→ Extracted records

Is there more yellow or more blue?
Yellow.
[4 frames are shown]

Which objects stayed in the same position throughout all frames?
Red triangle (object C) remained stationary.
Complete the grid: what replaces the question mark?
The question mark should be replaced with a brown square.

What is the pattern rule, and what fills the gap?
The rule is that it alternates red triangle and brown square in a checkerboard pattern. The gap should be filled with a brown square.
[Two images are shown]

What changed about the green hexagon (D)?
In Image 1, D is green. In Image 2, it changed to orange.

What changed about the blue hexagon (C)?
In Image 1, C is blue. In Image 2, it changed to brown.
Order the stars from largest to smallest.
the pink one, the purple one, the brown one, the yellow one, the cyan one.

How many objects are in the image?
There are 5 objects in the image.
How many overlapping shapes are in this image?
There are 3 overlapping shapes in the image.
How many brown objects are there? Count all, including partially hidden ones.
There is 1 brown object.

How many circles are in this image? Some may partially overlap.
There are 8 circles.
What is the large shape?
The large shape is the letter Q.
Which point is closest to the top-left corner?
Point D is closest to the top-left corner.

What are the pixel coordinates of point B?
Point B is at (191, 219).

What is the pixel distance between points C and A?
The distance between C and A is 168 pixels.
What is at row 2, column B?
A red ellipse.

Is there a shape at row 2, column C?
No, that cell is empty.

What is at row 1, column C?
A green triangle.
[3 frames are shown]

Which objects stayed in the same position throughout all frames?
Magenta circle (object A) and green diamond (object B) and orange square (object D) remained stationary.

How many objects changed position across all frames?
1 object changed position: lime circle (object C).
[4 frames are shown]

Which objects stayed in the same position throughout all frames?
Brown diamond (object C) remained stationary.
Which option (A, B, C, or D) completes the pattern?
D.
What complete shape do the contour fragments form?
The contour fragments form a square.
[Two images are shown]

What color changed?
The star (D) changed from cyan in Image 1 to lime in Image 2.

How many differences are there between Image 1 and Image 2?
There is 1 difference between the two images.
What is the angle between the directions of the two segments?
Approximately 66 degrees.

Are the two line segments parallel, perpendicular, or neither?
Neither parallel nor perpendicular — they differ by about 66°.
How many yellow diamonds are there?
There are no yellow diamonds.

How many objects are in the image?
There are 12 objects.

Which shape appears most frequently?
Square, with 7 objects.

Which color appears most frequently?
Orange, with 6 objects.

→ Task
Reproduce each record exactly, leaving nothing out.

→ Final answer
Is there more yellow or more blue?
Yellow.
[4 frames are shown]

Which objects stayed in the same position throughout all frames?
Red triangle (object C) remained stationary.
Complete the grid: what replaces the question mark?
The question mark should be replaced with a brown square.

What is the pattern rule, and what fills the gap?
The rule is that it alternates red triangle and brown square in a checkerboard pattern. The gap should be filled with a brown square.
[Two images are shown]

What changed about the green hexagon (D)?
In Image 1, D is green. In Image 2, it changed to orange.

What changed about the blue hexagon (C)?
In Image 1, C is blue. In Image 2, it changed to brown.
Order the stars from largest to smallest.
the pink one, the purple one, the brown one, the yellow one, the cyan one.

How many objects are in the image?
There are 5 objects in the image.
How many overlapping shapes are in this image?
There are 3 overlapping shapes in the image.
How many brown objects are there? Count all, including partially hidden ones.
There is 1 brown object.

How many circles are in this image? Some may partially overlap.
There are 8 circles.
What is the large shape?
The large shape is the letter Q.
Which point is closest to the top-left corner?
Point D is closest to the top-left corner.

What are the pixel coordinates of point B?
Point B is at (191, 219).

What is the pixel distance between points C and A?
The distance between C and A is 168 pixels.
What is at row 2, column B?
A red ellipse.

Is there a shape at row 2, column C?
No, that cell is empty.

What is at row 1, column C?
A green triangle.
[3 frames are shown]

Which objects stayed in the same position throughout all frames?
Magenta circle (object A) and green diamond (object B) and orange square (object D) remained stationary.

How many objects changed position across all frames?
1 object changed position: lime circle (object C).
[4 frames are shown]

Which objects stayed in the same position throughout all frames?
Brown diamond (object C) remained stationary.
Which option (A, B, C, or D) completes the pattern?
D.
What complete shape do the contour fragments form?
The contour fragments form a square.
[Two images are shown]

What color changed?
The star (D) changed from cyan in Image 1 to lime in Image 2.

How many differences are there between Image 1 and Image 2?
There is 1 difference between the two images.
What is the angle between the directions of the two segments?
Approximately 66 degrees.

Are the two line segments parallel, perpendicular, or neither?
Neither parallel nor perpendicular — they differ by about 66°.
How many yellow diamonds are there?
There are no yellow diamonds.

How many objects are in the image?
There are 12 objects.

Which shape appears most frequently?
Square, with 7 objects.

Which color appears most frequently?
Orange, with 6 objects.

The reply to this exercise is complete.